**Exercise instructions**
From the entries below, reproduce exactly the lines from the one with "Approximately what fraction" through the one with "Is the yellow mark to", both included, without images.
━━━ Data for the task
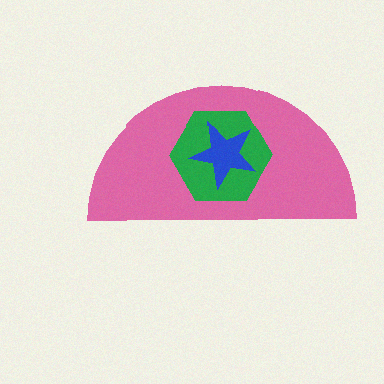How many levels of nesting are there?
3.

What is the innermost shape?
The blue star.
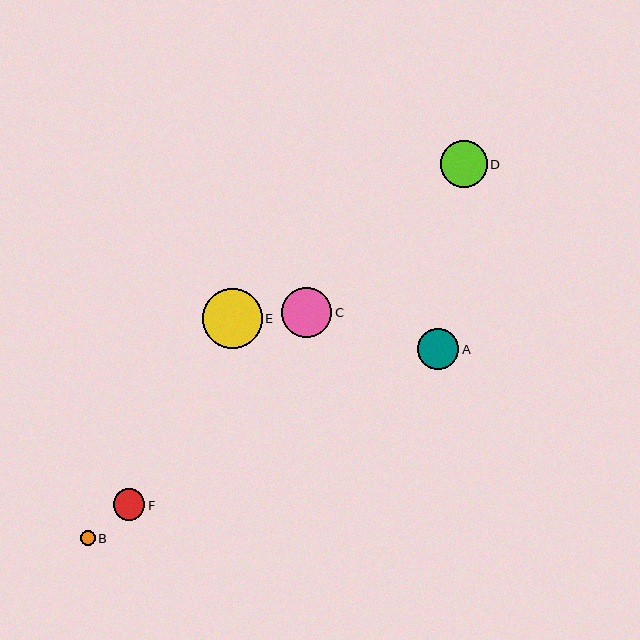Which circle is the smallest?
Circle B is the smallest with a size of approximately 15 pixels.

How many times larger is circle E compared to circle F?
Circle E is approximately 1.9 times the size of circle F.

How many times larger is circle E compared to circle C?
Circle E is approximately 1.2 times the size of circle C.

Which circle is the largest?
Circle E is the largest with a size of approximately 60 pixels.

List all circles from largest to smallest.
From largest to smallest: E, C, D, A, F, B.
━━━━━━
━━━ Data for the task
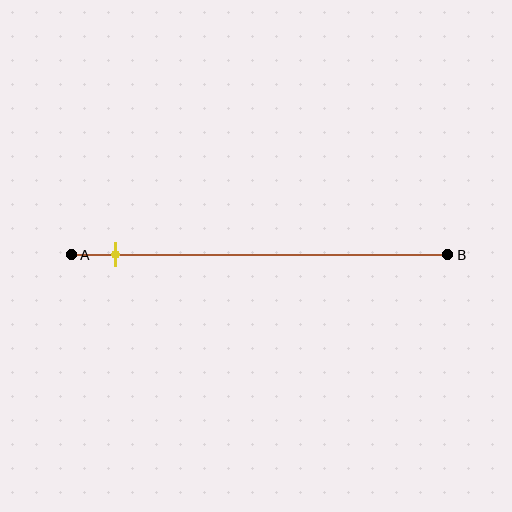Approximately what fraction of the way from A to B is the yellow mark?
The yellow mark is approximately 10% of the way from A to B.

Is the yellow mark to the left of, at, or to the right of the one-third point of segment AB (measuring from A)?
━━━━━━
**Solution to this problem**
Approximately what fraction of the way from A to B is the yellow mark?
The yellow mark is approximately 10% of the way from A to B.

Is the yellow mark to the left of, at, or to the right of the one-third point of segment AB (measuring from A)?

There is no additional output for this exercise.